◆ Work to do ◆
Starting at the line with "Of circles B", copy each line through the last one below exactly as written, without any pictures.

***** Excerpted records *****

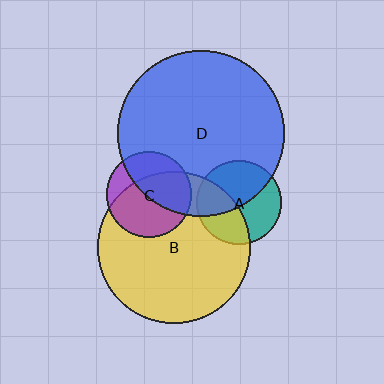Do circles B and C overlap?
Yes.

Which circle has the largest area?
Circle D (blue).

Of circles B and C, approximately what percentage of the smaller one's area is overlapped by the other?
Approximately 70%.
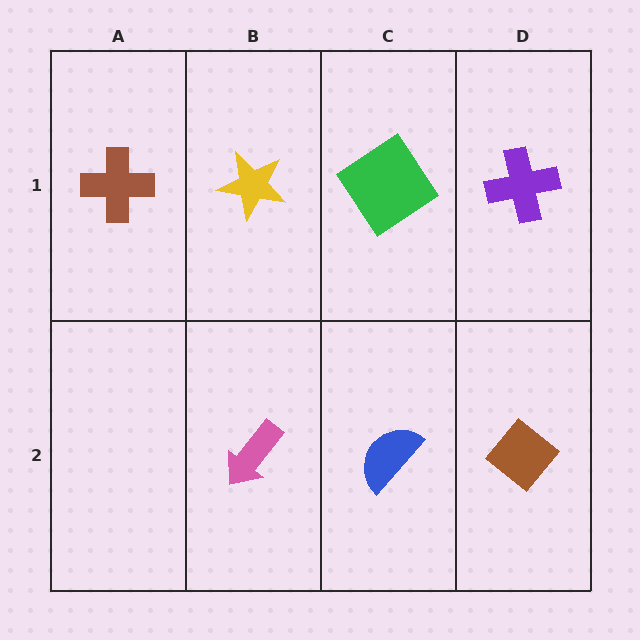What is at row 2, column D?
A brown diamond.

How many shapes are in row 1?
4 shapes.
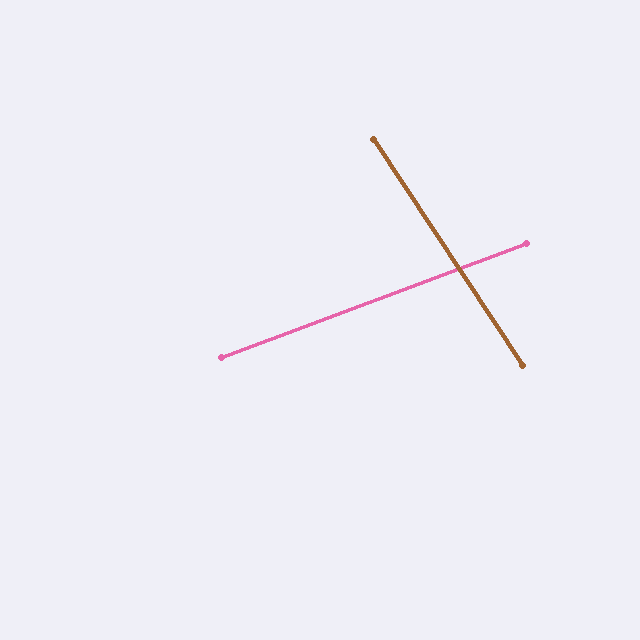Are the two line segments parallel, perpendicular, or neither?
Neither parallel nor perpendicular — they differ by about 77°.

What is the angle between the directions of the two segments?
Approximately 77 degrees.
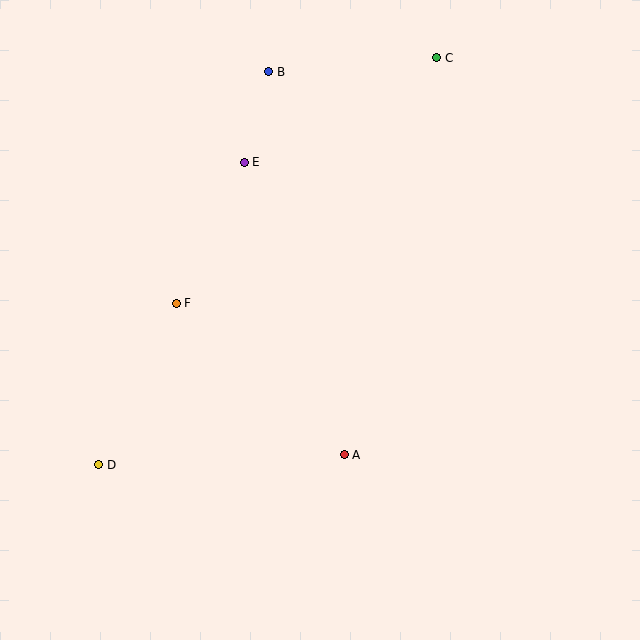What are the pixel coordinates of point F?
Point F is at (176, 303).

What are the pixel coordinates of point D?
Point D is at (99, 465).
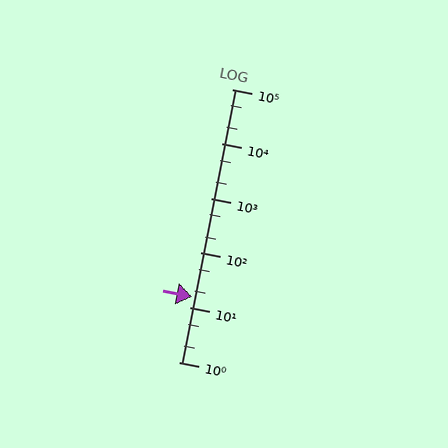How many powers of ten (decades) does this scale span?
The scale spans 5 decades, from 1 to 100000.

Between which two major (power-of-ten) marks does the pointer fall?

*****

◆ Task output ◆
Of circles B and C, approximately what percentage of the smaller one's area is overlapped by the other?
Approximately 70%.
What is at row 2, column D?
A brown diamond.

How many shapes are in row 1?
4 shapes.
Are the two line segments parallel, perpendicular, or neither?
Neither parallel nor perpendicular — they differ by about 77°.

What is the angle between the directions of the two segments?
Approximately 77 degrees.
What are the pixel coordinates of point F?
Point F is at (176, 303).

What are the pixel coordinates of point D?
Point D is at (99, 465).
How many powers of ten (decades) does this scale span?
The scale spans 5 decades, from 1 to 100000.

Between which two major (power-of-ten) marks does the pointer fall?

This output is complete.